### WHAT IS ASKED
Reproduce the listing exactly, with no pictures in your copy.

Questions on rendered shapes
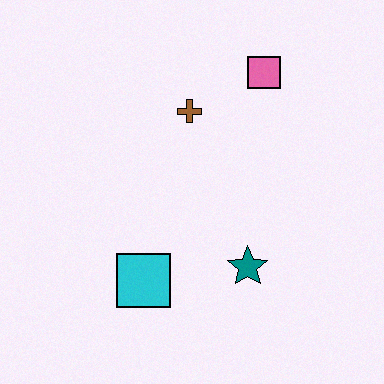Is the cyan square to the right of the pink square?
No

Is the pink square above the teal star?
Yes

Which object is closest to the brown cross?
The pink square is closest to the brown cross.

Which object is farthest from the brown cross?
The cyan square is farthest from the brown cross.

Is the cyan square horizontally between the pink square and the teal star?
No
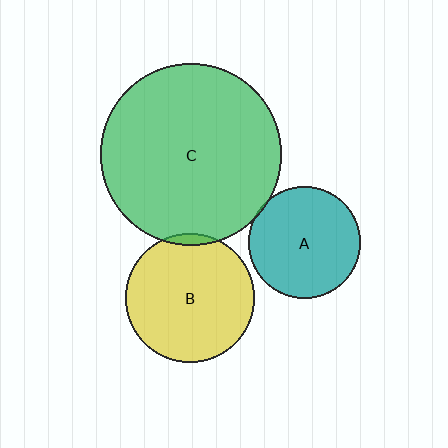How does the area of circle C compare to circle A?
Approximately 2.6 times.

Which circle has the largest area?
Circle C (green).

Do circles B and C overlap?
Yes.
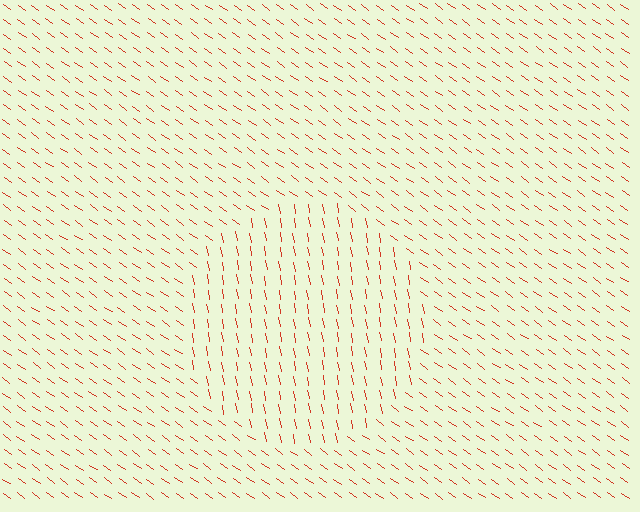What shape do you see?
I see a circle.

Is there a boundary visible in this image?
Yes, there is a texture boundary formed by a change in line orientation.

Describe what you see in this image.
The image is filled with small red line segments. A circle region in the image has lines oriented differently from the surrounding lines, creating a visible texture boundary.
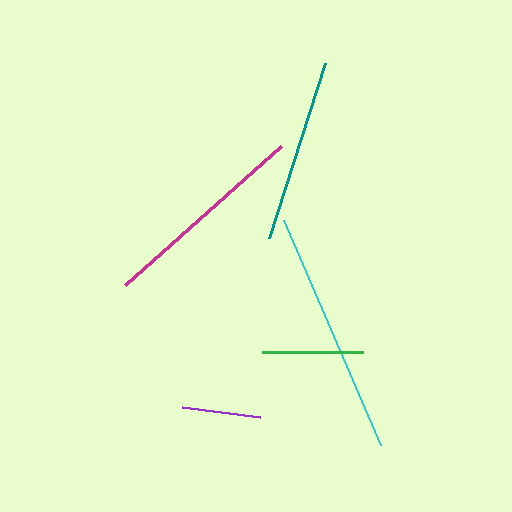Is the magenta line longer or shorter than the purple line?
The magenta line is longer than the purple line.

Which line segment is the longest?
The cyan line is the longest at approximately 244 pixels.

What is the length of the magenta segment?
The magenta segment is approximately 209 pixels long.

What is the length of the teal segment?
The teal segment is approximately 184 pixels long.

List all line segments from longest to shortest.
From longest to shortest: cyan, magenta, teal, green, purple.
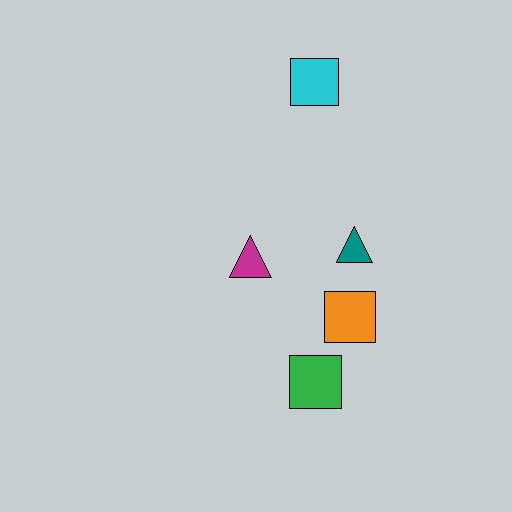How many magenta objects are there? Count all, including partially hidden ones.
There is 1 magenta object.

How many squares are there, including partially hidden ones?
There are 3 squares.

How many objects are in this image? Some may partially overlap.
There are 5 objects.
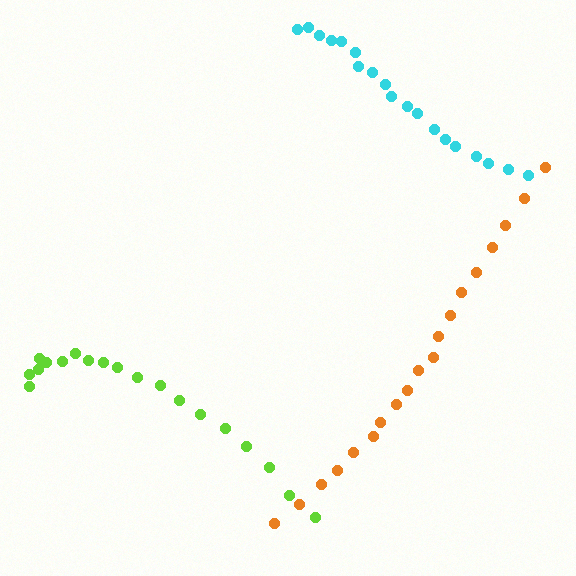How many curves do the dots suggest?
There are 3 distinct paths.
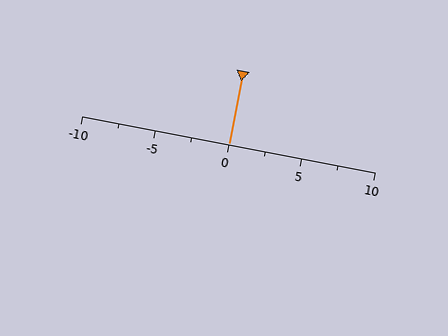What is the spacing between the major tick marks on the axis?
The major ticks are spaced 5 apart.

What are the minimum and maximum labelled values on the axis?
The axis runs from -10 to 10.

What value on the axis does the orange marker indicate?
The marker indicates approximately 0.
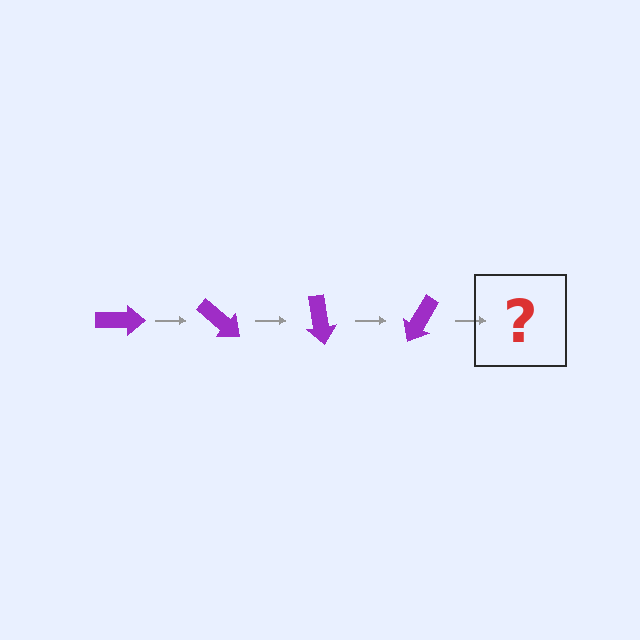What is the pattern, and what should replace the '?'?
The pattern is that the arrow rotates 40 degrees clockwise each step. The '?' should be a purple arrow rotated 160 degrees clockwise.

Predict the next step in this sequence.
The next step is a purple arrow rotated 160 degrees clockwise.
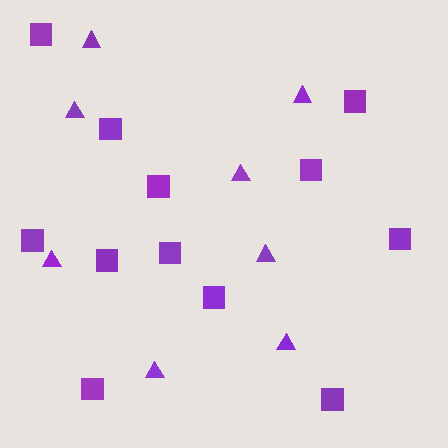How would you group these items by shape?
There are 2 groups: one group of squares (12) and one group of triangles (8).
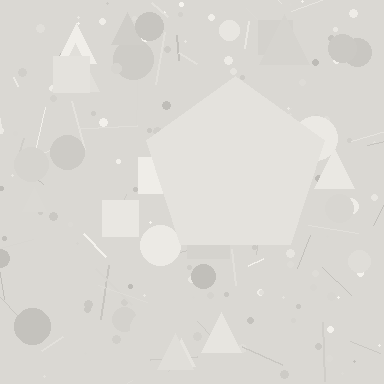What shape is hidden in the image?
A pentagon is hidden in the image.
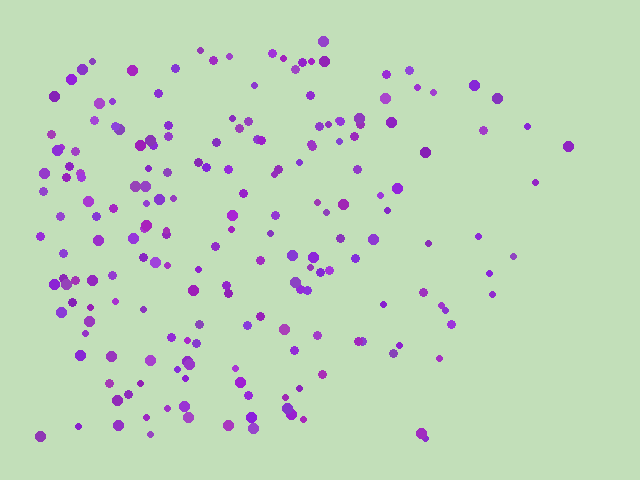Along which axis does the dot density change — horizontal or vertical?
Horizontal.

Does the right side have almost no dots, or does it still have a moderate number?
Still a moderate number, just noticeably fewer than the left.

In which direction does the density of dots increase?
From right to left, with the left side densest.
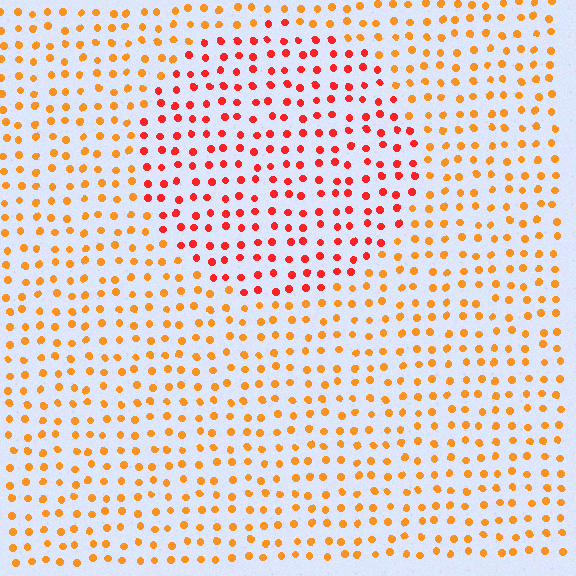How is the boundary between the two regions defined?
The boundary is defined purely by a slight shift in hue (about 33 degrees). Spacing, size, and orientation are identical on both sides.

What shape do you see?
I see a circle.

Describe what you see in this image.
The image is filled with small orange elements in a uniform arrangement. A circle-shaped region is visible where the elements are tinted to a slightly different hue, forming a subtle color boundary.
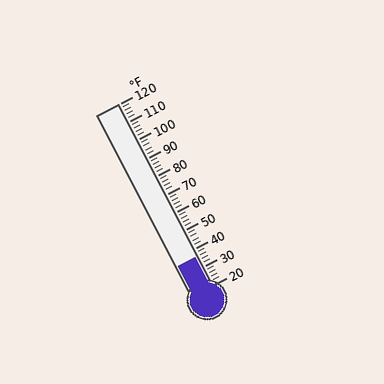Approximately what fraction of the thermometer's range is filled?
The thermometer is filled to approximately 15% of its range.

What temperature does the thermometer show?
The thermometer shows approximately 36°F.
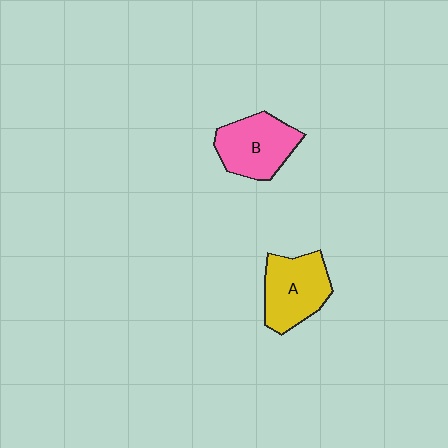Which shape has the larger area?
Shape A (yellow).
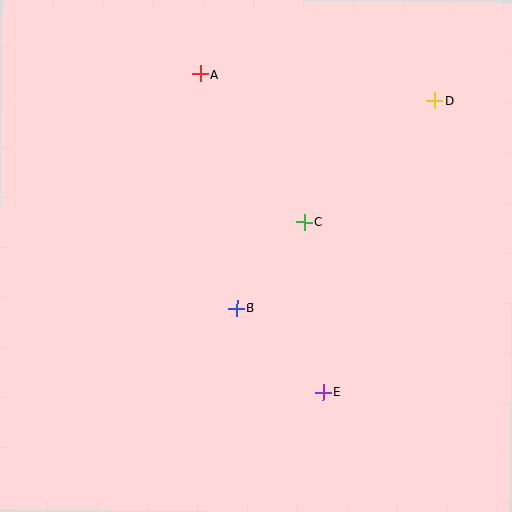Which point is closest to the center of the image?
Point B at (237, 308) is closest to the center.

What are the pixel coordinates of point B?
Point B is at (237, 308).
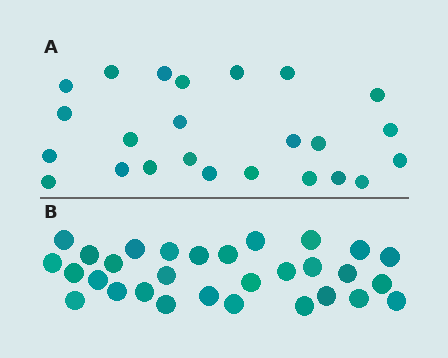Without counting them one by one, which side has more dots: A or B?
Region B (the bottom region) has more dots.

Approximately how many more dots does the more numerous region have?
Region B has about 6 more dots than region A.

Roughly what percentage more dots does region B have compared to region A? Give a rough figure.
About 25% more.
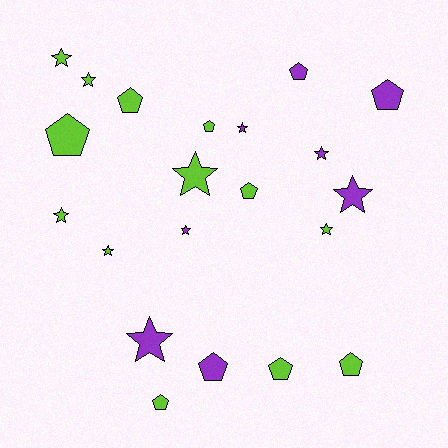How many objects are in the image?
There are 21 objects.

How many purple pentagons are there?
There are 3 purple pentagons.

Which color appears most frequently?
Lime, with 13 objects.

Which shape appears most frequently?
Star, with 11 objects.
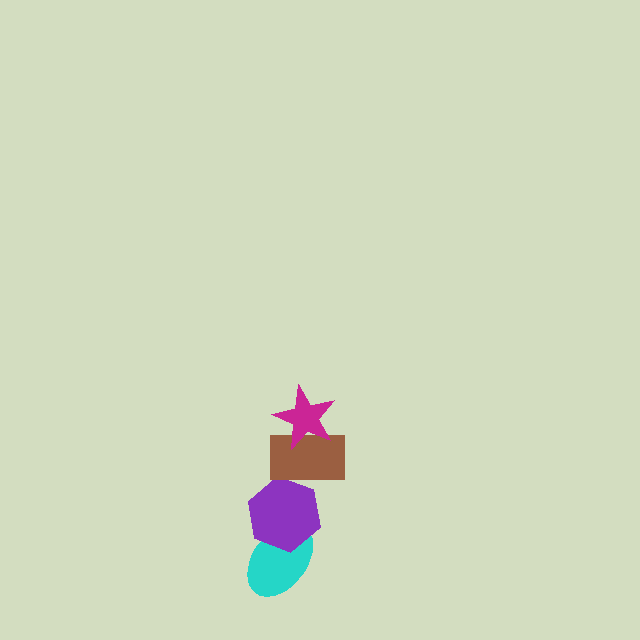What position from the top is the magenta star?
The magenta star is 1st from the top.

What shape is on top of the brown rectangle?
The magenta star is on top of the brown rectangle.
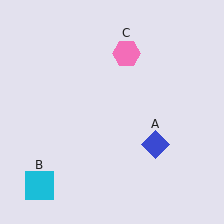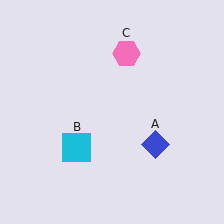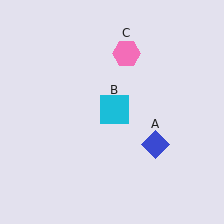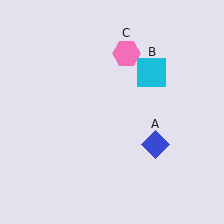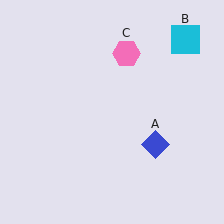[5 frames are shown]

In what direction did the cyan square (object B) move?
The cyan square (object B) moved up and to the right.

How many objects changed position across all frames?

### RESULT OF THIS EXERCISE
Is the cyan square to the right of the pink square?
No

Is the pink square above the teal star?
Yes

Which object is closest to the brown cross?
The pink square is closest to the brown cross.

Which object is farthest from the brown cross?
The cyan square is farthest from the brown cross.

Is the cyan square horizontally between the pink square and the teal star?
No
How does the area of circle C compare to circle A?
Approximately 2.6 times.

Which circle has the largest area?
Circle C (green).

Do circles B and C overlap?
Yes.
What shape do you see?
I see a circle.

Is there a boundary visible in this image?
Yes, there is a texture boundary formed by a change in line orientation.

Describe what you see in this image.
The image is filled with small red line segments. A circle region in the image has lines oriented differently from the surrounding lines, creating a visible texture boundary.
Is the magenta line longer or shorter than the purple line?
The magenta line is longer than the purple line.

Which line segment is the longest?
The cyan line is the longest at approximately 244 pixels.

What is the length of the magenta segment?
The magenta segment is approximately 209 pixels long.

What is the length of the teal segment?
The teal segment is approximately 184 pixels long.

List all line segments from longest to shortest.
From longest to shortest: cyan, magenta, teal, green, purple.
How many magenta objects are there? Count all, including partially hidden ones.
There is 1 magenta object.

How many squares are there, including partially hidden ones?
There are 3 squares.

How many objects are in this image? Some may partially overlap.
There are 5 objects.
How many curves do the dots suggest?
There are 3 distinct paths.
What is the spacing between the major tick marks on the axis?
The major ticks are spaced 5 apart.

What are the minimum and maximum labelled values on the axis?
The axis runs from -10 to 10.

What value on the axis does the orange marker indicate?
The marker indicates approximately 0.
What is the pattern, and what should replace the '?'?
The pattern is that the arrow rotates 40 degrees clockwise each step. The '?' should be a purple arrow rotated 160 degrees clockwise.

Predict the next step in this sequence.
The next step is a purple arrow rotated 160 degrees clockwise.
How would you group these items by shape?
There are 2 groups: one group of squares (12) and one group of triangles (8).
What shape is hidden in the image?
A pentagon is hidden in the image.
Along which axis does the dot density change — horizontal or vertical?
Horizontal.

Does the right side have almost no dots, or does it still have a moderate number?
Still a moderate number, just noticeably fewer than the left.

In which direction does the density of dots increase?
From right to left, with the left side densest.
How is the boundary between the two regions defined?
The boundary is defined purely by a slight shift in hue (about 33 degrees). Spacing, size, and orientation are identical on both sides.

What shape do you see?
I see a circle.

Describe what you see in this image.
The image is filled with small orange elements in a uniform arrangement. A circle-shaped region is visible where the elements are tinted to a slightly different hue, forming a subtle color boundary.
Approximately what fraction of the thermometer's range is filled?
The thermometer is filled to approximately 15% of its range.

What temperature does the thermometer show?
The thermometer shows approximately 36°F.
Which shape has the larger area?
Shape A (yellow).
Which point is closest to the center of the image?
Point B at (237, 308) is closest to the center.

What are the pixel coordinates of point B?
Point B is at (237, 308).
Without counting them one by one, which side has more dots: A or B?
Region B (the bottom region) has more dots.

Approximately how many more dots does the more numerous region have?
Region B has about 6 more dots than region A.

Roughly what percentage more dots does region B have compared to region A? Give a rough figure.
About 25% more.
How many objects are in the image?
There are 21 objects.

How many purple pentagons are there?
There are 3 purple pentagons.

Which color appears most frequently?
Lime, with 13 objects.

Which shape appears most frequently?
Star, with 11 objects.
What position from the top is the magenta star?
The magenta star is 1st from the top.

What shape is on top of the brown rectangle?
The magenta star is on top of the brown rectangle.
[5 frames are shown]

In what direction did the cyan square (object B) move?
The cyan square (object B) moved up and to the right.

How many objects changed position across all frames?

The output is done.